"""
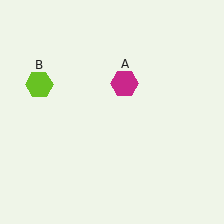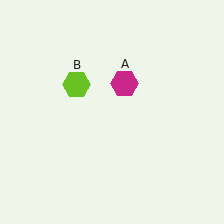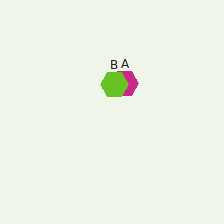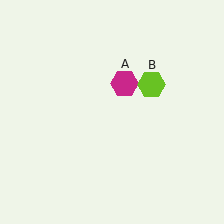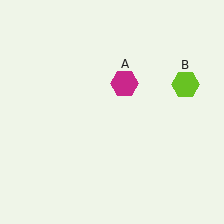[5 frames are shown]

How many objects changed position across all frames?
1 object changed position: lime hexagon (object B).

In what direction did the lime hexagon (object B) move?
The lime hexagon (object B) moved right.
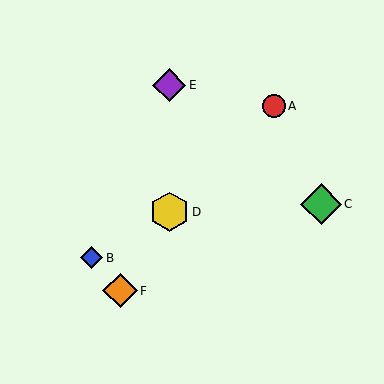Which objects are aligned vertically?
Objects D, E are aligned vertically.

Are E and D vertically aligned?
Yes, both are at x≈169.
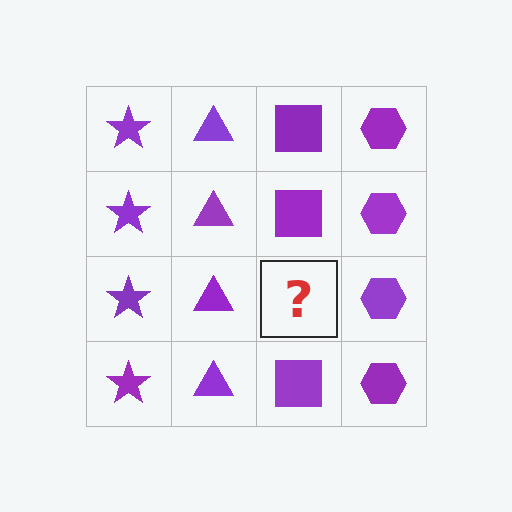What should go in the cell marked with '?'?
The missing cell should contain a purple square.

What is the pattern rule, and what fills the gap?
The rule is that each column has a consistent shape. The gap should be filled with a purple square.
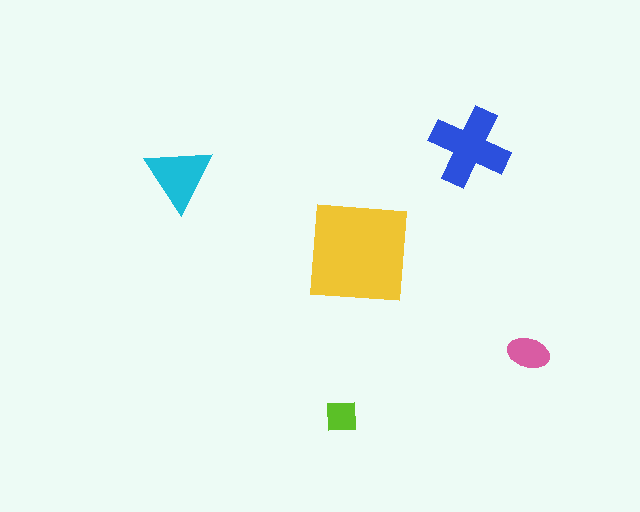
"""
◆ **Aim of the exercise**
Exactly reproduce the entries above, minus the pictures.

◆ **Output for this task**
[5 frames are shown]

How many objects changed position across all frames?
1 object changed position: lime hexagon (object B).

In what direction did the lime hexagon (object B) move?
The lime hexagon (object B) moved right.
Which objects are aligned vertically?
Objects D, E are aligned vertically.

Are E and D vertically aligned?
Yes, both are at x≈169.
What should go in the cell marked with '?'?
The missing cell should contain a purple square.

What is the pattern rule, and what fills the gap?
The rule is that each column has a consistent shape. The gap should be filled with a purple square.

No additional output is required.